Goal of the exercise
Repeat the records below exactly, leaving out any pictures.

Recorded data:
§
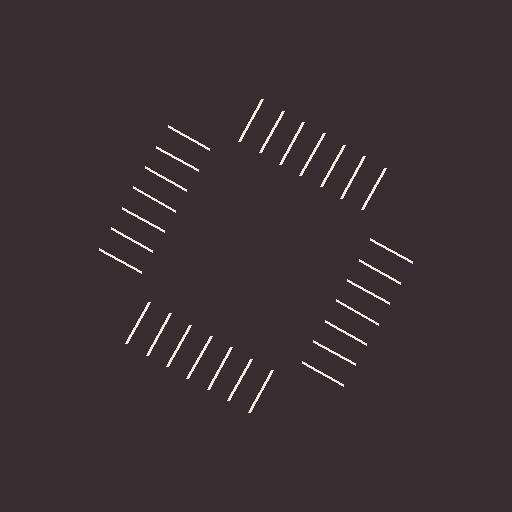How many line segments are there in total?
28 — 7 along each of the 4 edges.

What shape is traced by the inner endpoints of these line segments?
An illusory square — the line segments terminate on its edges but no continuous stroke is drawn.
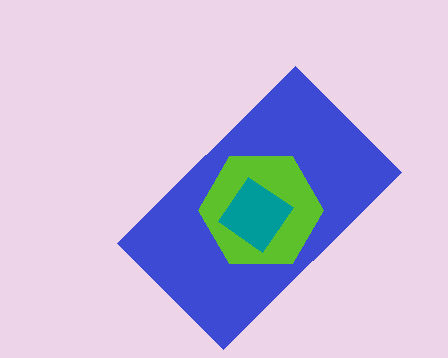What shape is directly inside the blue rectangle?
The lime hexagon.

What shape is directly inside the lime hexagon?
§
Exercise output
How many line segments are there in total?
28 — 7 along each of the 4 edges.

What shape is traced by the inner endpoints of these line segments?
An illusory square — the line segments terminate on its edges but no continuous stroke is drawn.
What shape is directly inside the blue rectangle?
The lime hexagon.

What shape is directly inside the lime hexagon?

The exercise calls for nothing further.